What to work on
Repeat the lines from the one containing "Can you count" through the last line of the data, exactly, pictures omitted.

[Illustrated geometry question entries]
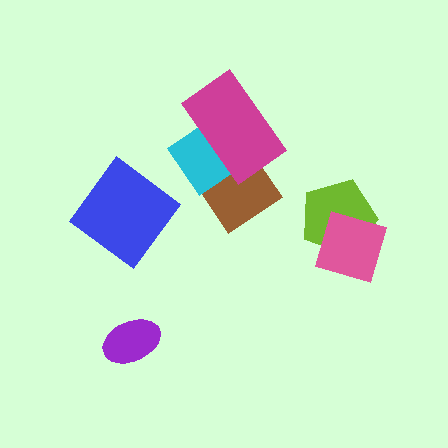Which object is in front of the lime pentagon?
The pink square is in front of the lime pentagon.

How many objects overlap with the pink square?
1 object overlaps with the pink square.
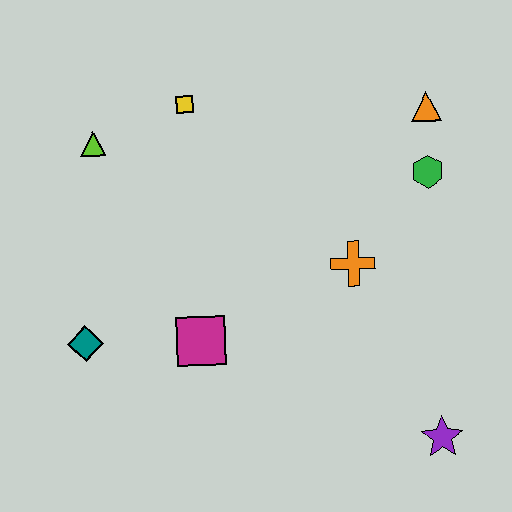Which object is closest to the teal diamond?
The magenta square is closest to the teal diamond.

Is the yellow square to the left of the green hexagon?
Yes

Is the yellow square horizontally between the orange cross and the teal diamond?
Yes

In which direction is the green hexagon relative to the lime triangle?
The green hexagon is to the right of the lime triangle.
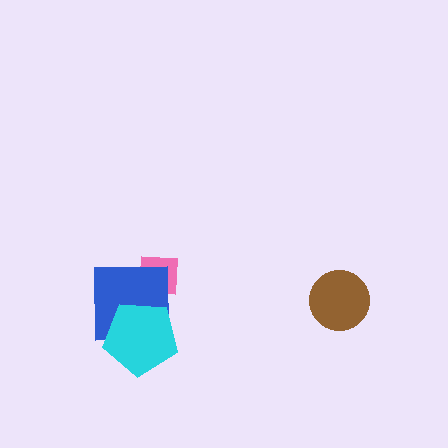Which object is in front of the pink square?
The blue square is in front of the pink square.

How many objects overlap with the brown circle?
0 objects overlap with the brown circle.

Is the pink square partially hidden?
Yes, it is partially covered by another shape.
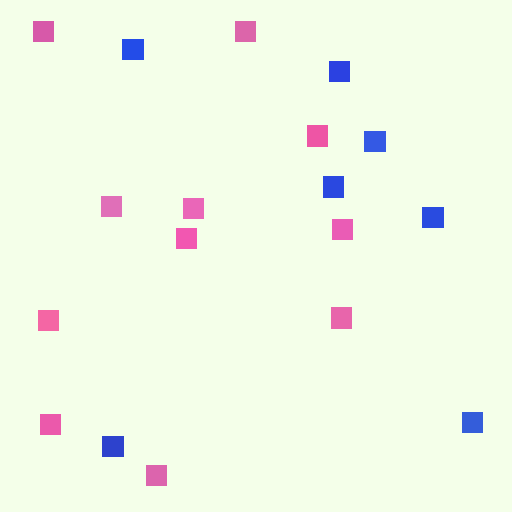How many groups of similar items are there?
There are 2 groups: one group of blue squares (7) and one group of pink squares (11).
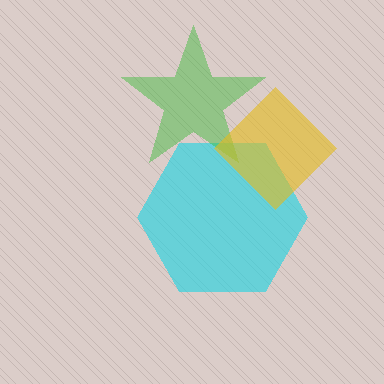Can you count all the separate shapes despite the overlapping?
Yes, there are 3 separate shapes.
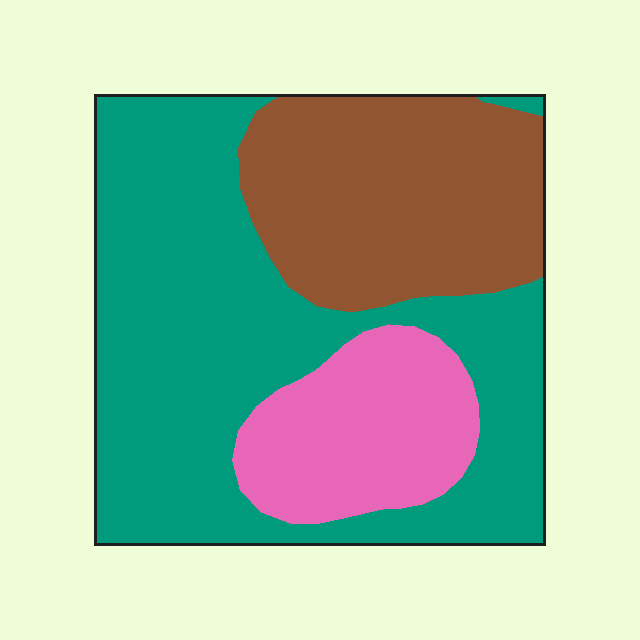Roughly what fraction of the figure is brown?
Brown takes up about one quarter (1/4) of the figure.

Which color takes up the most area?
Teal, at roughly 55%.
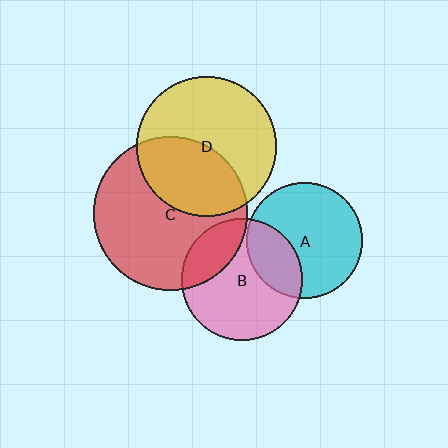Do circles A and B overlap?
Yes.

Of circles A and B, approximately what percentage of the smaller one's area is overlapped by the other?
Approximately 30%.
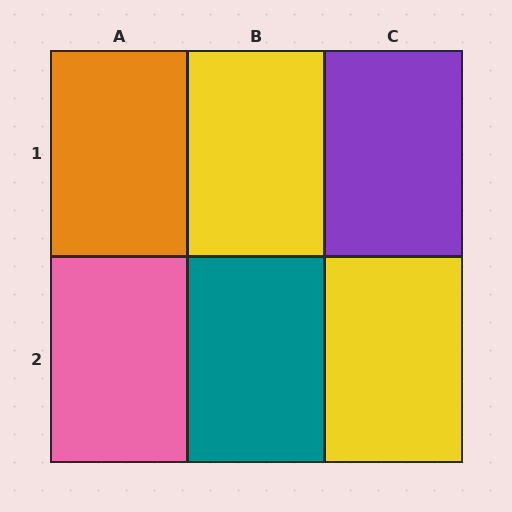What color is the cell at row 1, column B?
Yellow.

Correct result
Can you count all the separate shapes despite the overlapping?
Yes, there are 3 separate shapes.
Roughly what fraction of the figure is brown?
Brown takes up about one quarter (1/4) of the figure.

Which color takes up the most area?
Teal, at roughly 55%.
Do circles A and B overlap?
Yes.

Of circles A and B, approximately what percentage of the smaller one's area is overlapped by the other?
Approximately 30%.
What color is the cell at row 1, column B?
Yellow.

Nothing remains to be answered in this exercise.